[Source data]

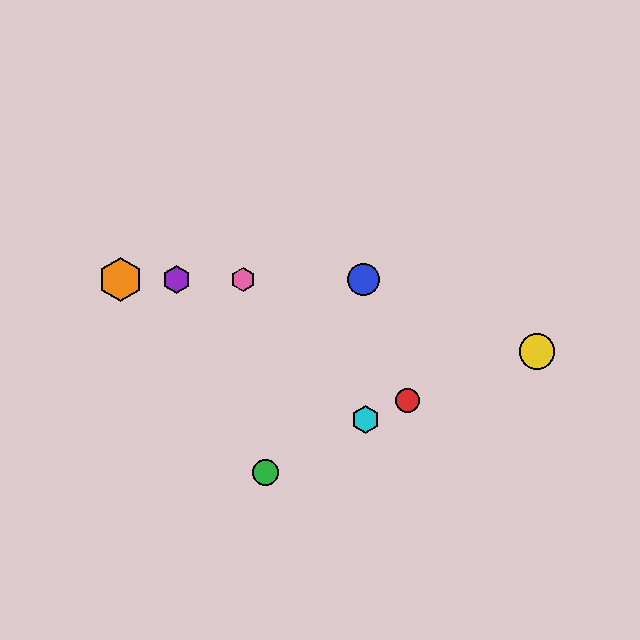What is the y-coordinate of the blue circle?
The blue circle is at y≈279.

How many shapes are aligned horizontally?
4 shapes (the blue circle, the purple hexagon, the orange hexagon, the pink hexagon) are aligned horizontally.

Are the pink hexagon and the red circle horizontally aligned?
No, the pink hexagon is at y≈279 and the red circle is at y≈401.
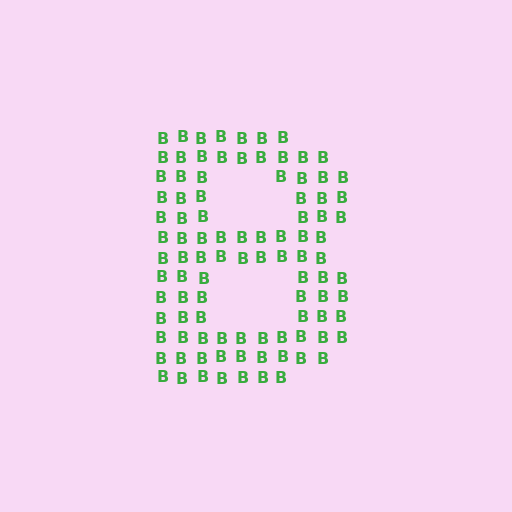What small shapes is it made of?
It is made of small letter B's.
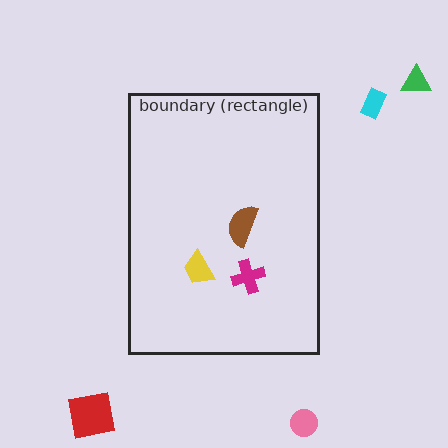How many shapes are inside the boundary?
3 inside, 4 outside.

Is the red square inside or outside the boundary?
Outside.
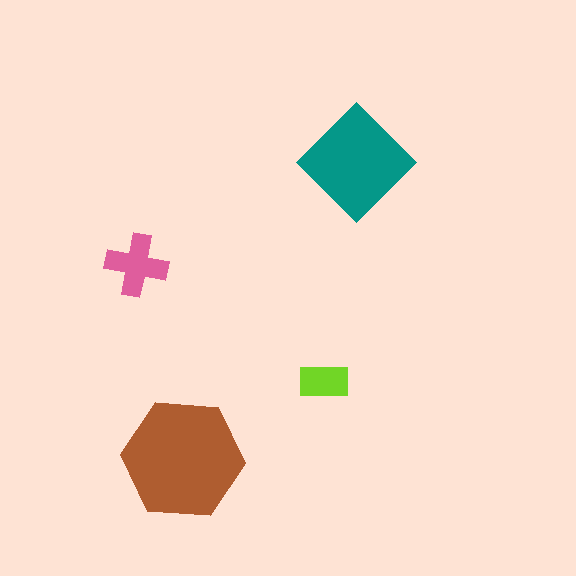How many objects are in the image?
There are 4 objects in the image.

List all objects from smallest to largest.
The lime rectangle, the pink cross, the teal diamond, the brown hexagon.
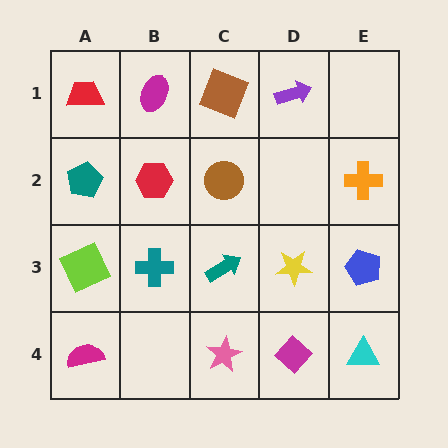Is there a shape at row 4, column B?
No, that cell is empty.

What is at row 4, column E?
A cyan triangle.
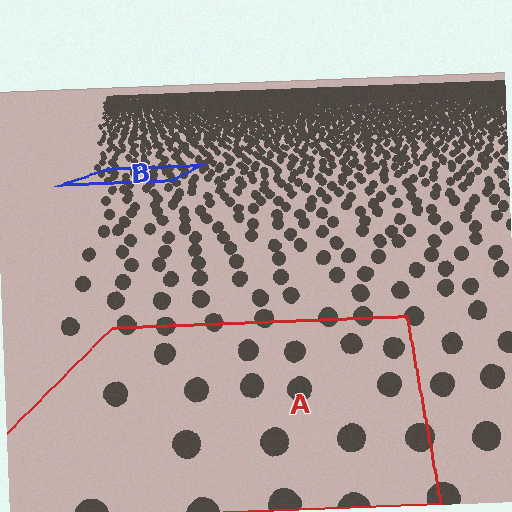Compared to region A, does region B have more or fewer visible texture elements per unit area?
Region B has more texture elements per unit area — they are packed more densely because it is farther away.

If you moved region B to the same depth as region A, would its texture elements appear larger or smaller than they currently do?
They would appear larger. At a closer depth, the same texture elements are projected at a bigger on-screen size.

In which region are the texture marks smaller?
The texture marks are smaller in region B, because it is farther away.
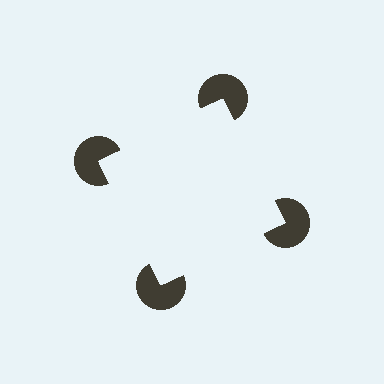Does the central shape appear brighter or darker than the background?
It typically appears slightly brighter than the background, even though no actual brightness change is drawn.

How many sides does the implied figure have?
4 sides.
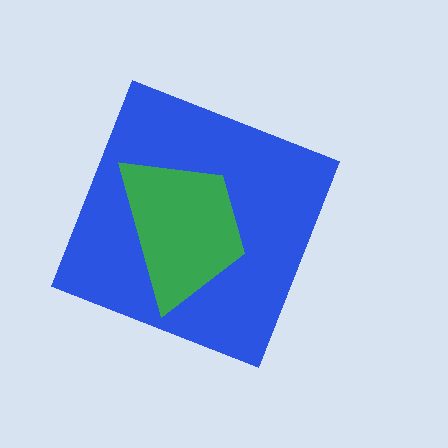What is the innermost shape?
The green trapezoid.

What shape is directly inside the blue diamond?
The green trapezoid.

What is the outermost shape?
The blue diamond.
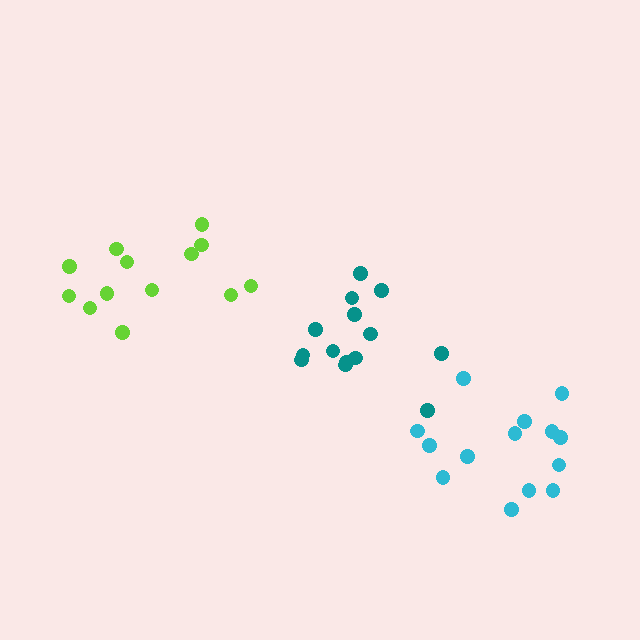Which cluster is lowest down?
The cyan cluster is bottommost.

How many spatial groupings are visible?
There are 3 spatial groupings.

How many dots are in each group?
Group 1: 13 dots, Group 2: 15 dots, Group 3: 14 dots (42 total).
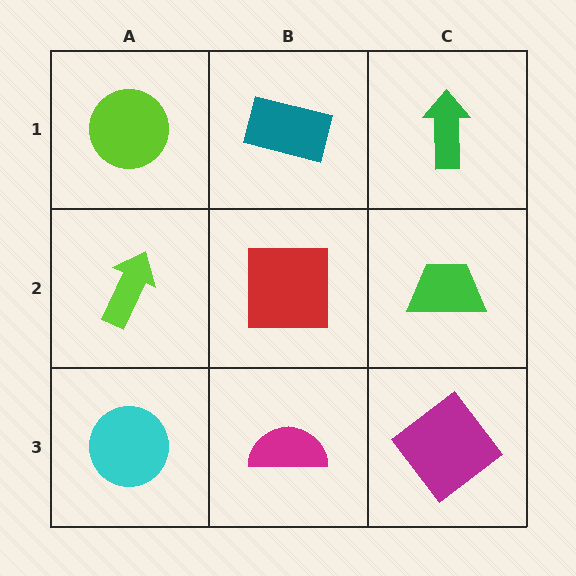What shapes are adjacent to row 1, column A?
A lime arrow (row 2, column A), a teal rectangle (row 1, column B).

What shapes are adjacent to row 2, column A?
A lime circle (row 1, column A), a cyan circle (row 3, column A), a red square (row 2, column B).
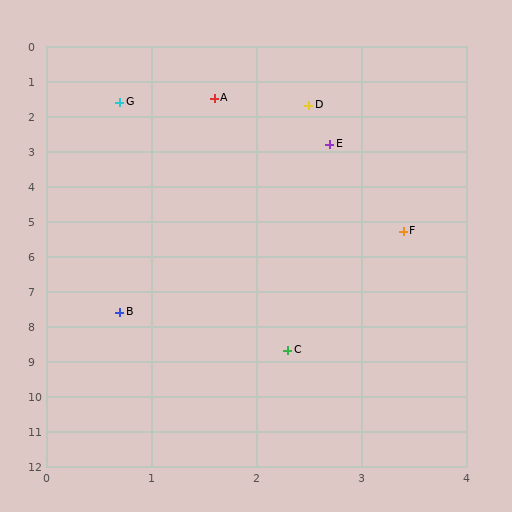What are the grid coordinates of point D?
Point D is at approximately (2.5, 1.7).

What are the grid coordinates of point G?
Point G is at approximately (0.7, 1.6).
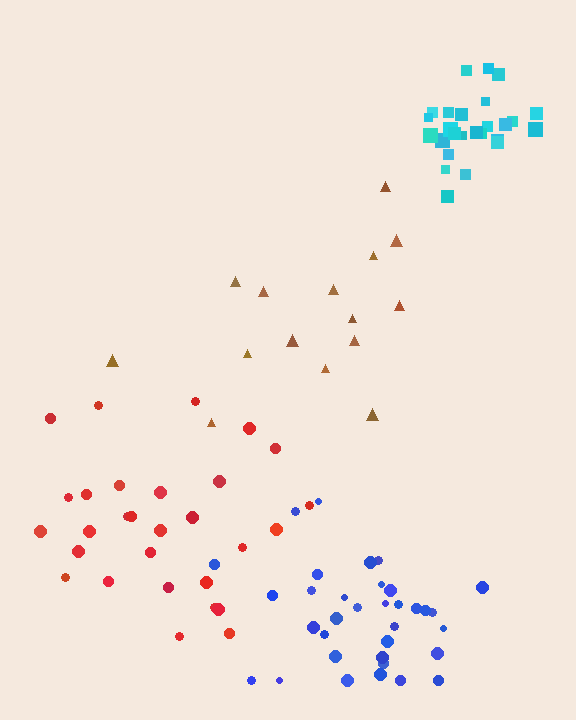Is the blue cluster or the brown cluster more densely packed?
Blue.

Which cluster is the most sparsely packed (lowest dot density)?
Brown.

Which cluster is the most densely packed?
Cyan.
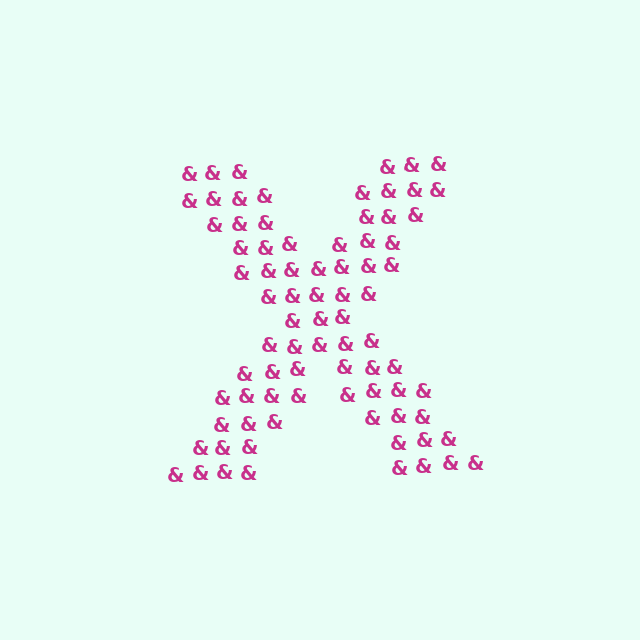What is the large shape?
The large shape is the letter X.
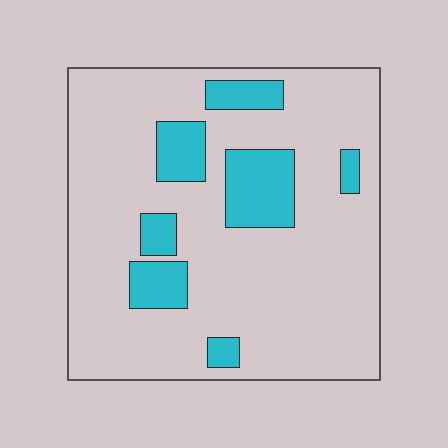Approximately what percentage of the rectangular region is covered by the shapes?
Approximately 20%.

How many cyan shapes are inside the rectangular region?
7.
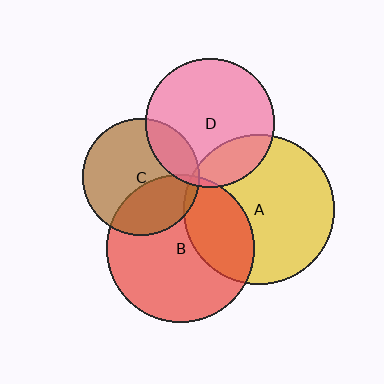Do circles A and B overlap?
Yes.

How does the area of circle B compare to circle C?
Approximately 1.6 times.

§ **THE EXERCISE**
Transcribe all of the entries word for word, but skip any pictures they contain.

§ **REPLY**
What is the y-coordinate of the blue circle?
The blue circle is at y≈279.

How many shapes are aligned horizontally?
4 shapes (the blue circle, the purple hexagon, the orange hexagon, the pink hexagon) are aligned horizontally.

Are the pink hexagon and the red circle horizontally aligned?
No, the pink hexagon is at y≈279 and the red circle is at y≈401.
What small shapes is it made of?
It is made of small letter B's.
How many shapes are inside the boundary?
3 inside, 4 outside.

Is the red square inside or outside the boundary?
Outside.
How many objects are in the image?
There are 4 objects in the image.

List all objects from smallest to largest.
The lime rectangle, the pink cross, the teal diamond, the brown hexagon.
Is there a shape at row 4, column B?
No, that cell is empty.

What is at row 4, column E?
A cyan triangle.
Compared to region A, does region B have more or fewer visible texture elements per unit area?
Region B has more texture elements per unit area — they are packed more densely because it is farther away.

If you moved region B to the same depth as region A, would its texture elements appear larger or smaller than they currently do?
They would appear larger. At a closer depth, the same texture elements are projected at a bigger on-screen size.

In which region are the texture marks smaller?
The texture marks are smaller in region B, because it is farther away.
Does the central shape appear brighter or darker than the background?
It typically appears slightly brighter than the background, even though no actual brightness change is drawn.

How many sides does the implied figure have?
4 sides.
What is the innermost shape?
The green trapezoid.

What shape is directly inside the blue diamond?
The green trapezoid.

What is the outermost shape?
The blue diamond.
Which cluster is lowest down?
The cyan cluster is bottommost.

How many spatial groupings are visible?
There are 3 spatial groupings.

How many dots are in each group?
Group 1: 13 dots, Group 2: 15 dots, Group 3: 14 dots (42 total).
What shapes are adjacent to row 1, column A?
A lime arrow (row 2, column A), a teal rectangle (row 1, column B).

What shapes are adjacent to row 2, column A?
A lime circle (row 1, column A), a cyan circle (row 3, column A), a red square (row 2, column B).
What are the grid coordinates of point D?
Point D is at approximately (2.5, 1.7).

What are the grid coordinates of point G?
Point G is at approximately (0.7, 1.6).
Is the blue cluster or the brown cluster more densely packed?
Blue.

Which cluster is the most sparsely packed (lowest dot density)?
Brown.

Which cluster is the most densely packed?
Cyan.
What is the large shape?
The large shape is the letter X.
Approximately what percentage of the rectangular region is covered by the shapes?
Approximately 20%.

How many cyan shapes are inside the rectangular region?
7.
Do circles A and B overlap?
Yes.

How does the area of circle B compare to circle C?
Approximately 1.6 times.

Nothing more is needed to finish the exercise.